### What the exercise asks
Images should be left out, and everything else in the listing reproduced exactly.

————————

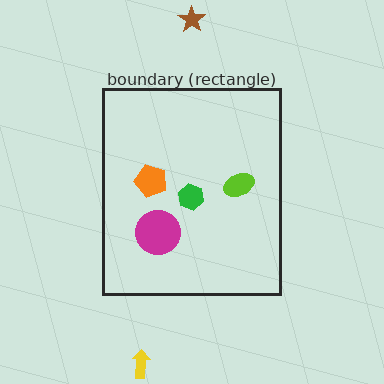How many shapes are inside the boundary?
4 inside, 2 outside.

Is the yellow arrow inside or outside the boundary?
Outside.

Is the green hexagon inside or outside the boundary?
Inside.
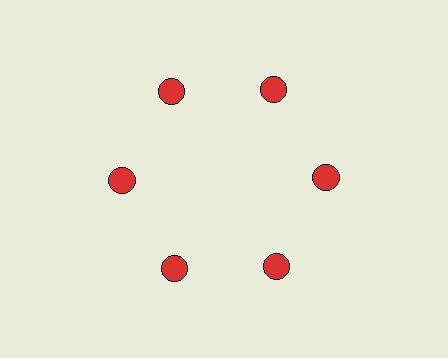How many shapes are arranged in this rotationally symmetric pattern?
There are 6 shapes, arranged in 6 groups of 1.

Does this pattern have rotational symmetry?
Yes, this pattern has 6-fold rotational symmetry. It looks the same after rotating 60 degrees around the center.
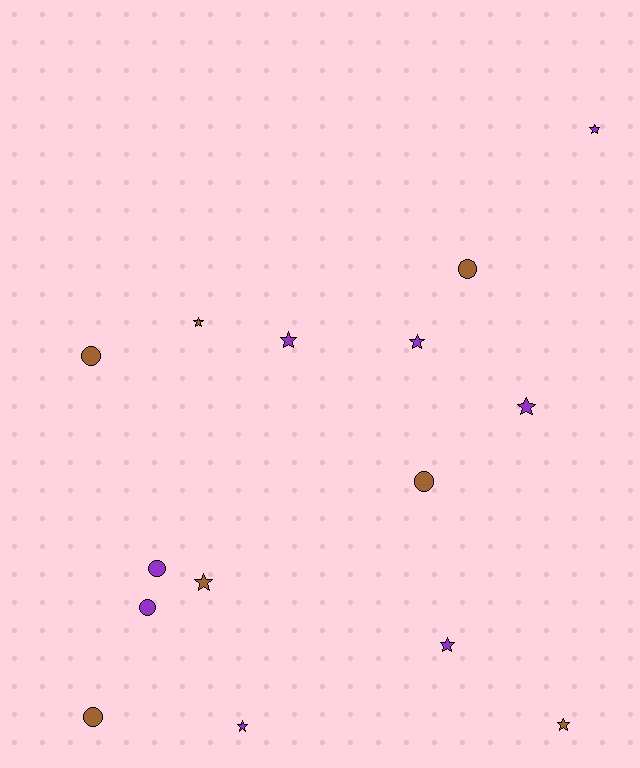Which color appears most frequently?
Purple, with 8 objects.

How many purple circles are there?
There are 2 purple circles.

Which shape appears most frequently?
Star, with 9 objects.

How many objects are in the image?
There are 15 objects.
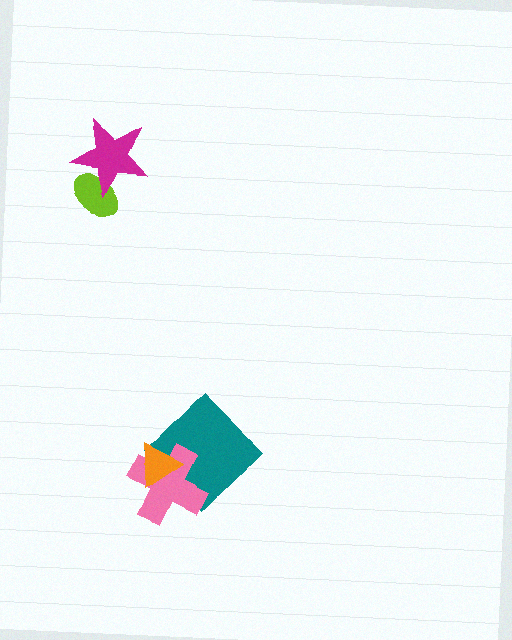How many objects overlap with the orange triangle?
2 objects overlap with the orange triangle.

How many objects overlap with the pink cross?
2 objects overlap with the pink cross.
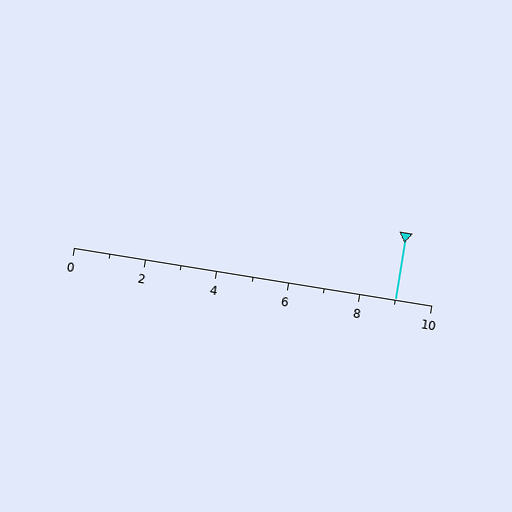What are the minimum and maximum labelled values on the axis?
The axis runs from 0 to 10.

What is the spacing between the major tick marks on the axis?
The major ticks are spaced 2 apart.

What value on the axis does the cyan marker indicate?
The marker indicates approximately 9.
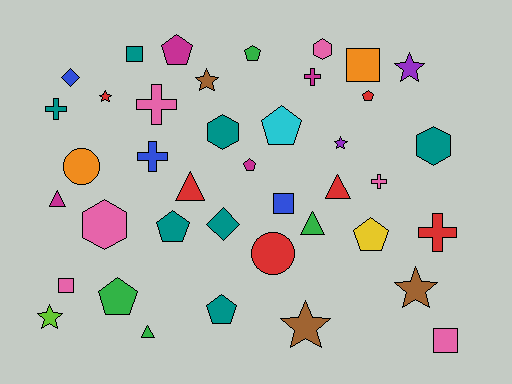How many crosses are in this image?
There are 6 crosses.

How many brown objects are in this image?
There are 3 brown objects.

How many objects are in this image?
There are 40 objects.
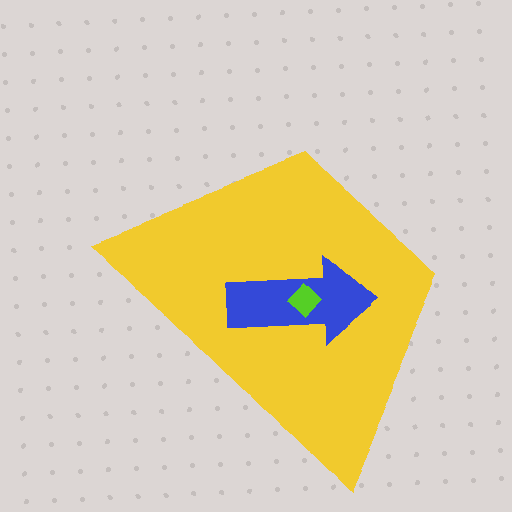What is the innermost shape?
The lime diamond.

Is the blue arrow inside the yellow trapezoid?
Yes.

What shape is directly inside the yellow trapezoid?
The blue arrow.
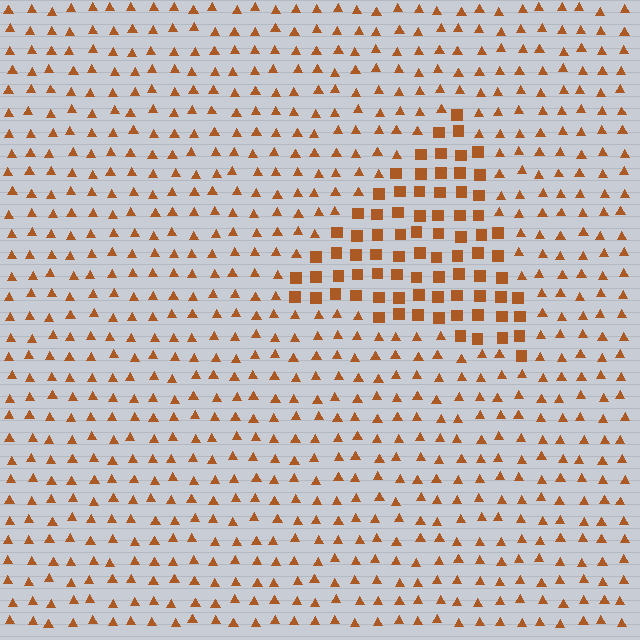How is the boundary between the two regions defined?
The boundary is defined by a change in element shape: squares inside vs. triangles outside. All elements share the same color and spacing.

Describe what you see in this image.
The image is filled with small brown elements arranged in a uniform grid. A triangle-shaped region contains squares, while the surrounding area contains triangles. The boundary is defined purely by the change in element shape.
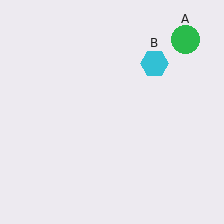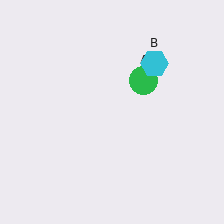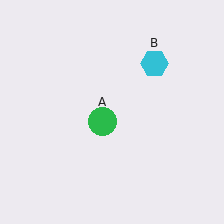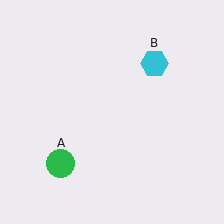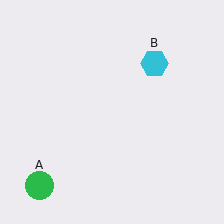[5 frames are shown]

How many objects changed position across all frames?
1 object changed position: green circle (object A).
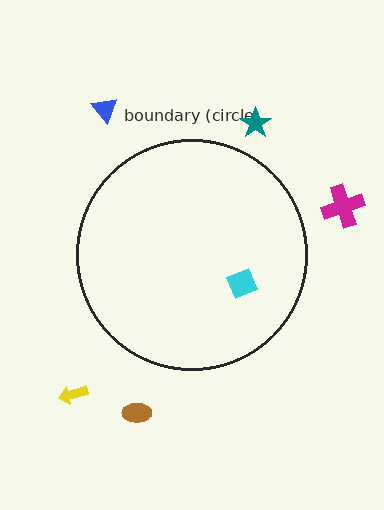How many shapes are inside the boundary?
1 inside, 5 outside.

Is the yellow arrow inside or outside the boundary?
Outside.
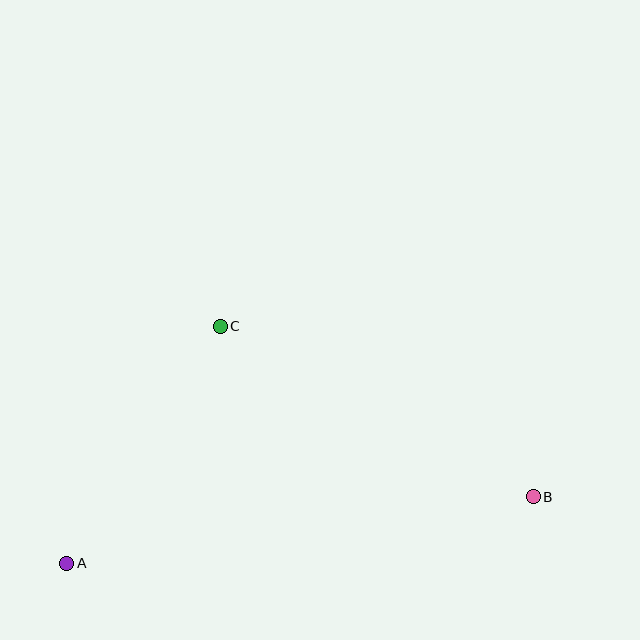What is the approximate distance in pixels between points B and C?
The distance between B and C is approximately 356 pixels.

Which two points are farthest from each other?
Points A and B are farthest from each other.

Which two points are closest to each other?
Points A and C are closest to each other.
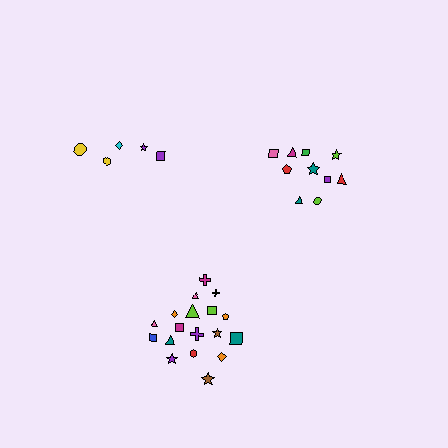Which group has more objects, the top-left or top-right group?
The top-right group.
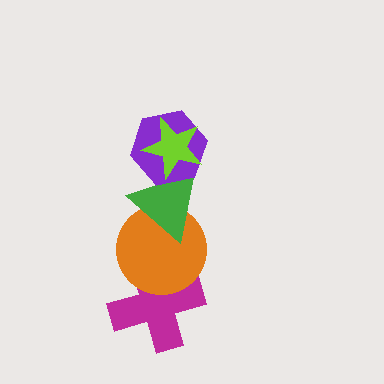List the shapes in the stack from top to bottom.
From top to bottom: the lime star, the purple hexagon, the green triangle, the orange circle, the magenta cross.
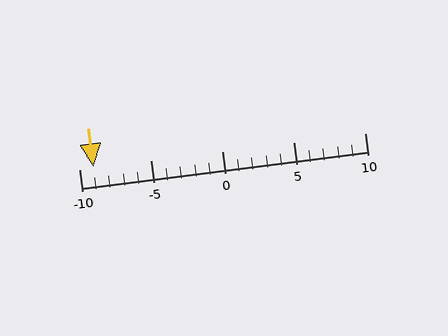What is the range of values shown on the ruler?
The ruler shows values from -10 to 10.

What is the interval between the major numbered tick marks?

————————

### Response
How many shapes are inside the boundary?
4 inside, 2 outside.

Is the yellow arrow inside or outside the boundary?
Outside.

Is the green hexagon inside or outside the boundary?
Inside.
How many shapes are arranged in this rotationally symmetric pattern?
There are 6 shapes, arranged in 6 groups of 1.

Does this pattern have rotational symmetry?
Yes, this pattern has 6-fold rotational symmetry. It looks the same after rotating 60 degrees around the center.
Which color appears most frequently?
Purple, with 8 objects.

How many purple circles are there?
There are 2 purple circles.

Which shape appears most frequently?
Star, with 9 objects.

How many objects are in the image?
There are 15 objects.
How many objects overlap with the orange triangle?
2 objects overlap with the orange triangle.

How many objects overlap with the pink cross?
2 objects overlap with the pink cross.
What are the minimum and maximum labelled values on the axis?
The axis runs from 0 to 10.

What is the spacing between the major tick marks on the axis?
The major ticks are spaced 2 apart.

What value on the axis does the cyan marker indicate?
The marker indicates approximately 9.
How many crosses are in this image?
There are 6 crosses.

How many brown objects are in this image?
There are 3 brown objects.

How many objects are in this image?
There are 40 objects.
What is the innermost shape?
The lime diamond.

Is the blue arrow inside the yellow trapezoid?
Yes.

What shape is directly inside the yellow trapezoid?
The blue arrow.
How is the boundary between the two regions defined?
The boundary is defined by a change in element shape: squares inside vs. triangles outside. All elements share the same color and spacing.

Describe what you see in this image.
The image is filled with small brown elements arranged in a uniform grid. A triangle-shaped region contains squares, while the surrounding area contains triangles. The boundary is defined purely by the change in element shape.
[5 frames are shown]

How many objects changed position across all frames?
1 object changed position: green circle (object A).
How many shapes are inside the boundary?
1 inside, 5 outside.

Is the yellow arrow inside or outside the boundary?
Outside.
What is the approximate distance in pixels between points B and C?
The distance between B and C is approximately 356 pixels.

Which two points are farthest from each other?
Points A and B are farthest from each other.

Which two points are closest to each other?
Points A and C are closest to each other.
Which group has more objects, the top-left or top-right group?
The top-right group.
List the shapes in the stack from top to bottom.
From top to bottom: the lime star, the purple hexagon, the green triangle, the orange circle, the magenta cross.
What is the range of values shown on the ruler?
The ruler shows values from -10 to 10.

What is the interval between the major numbered tick marks?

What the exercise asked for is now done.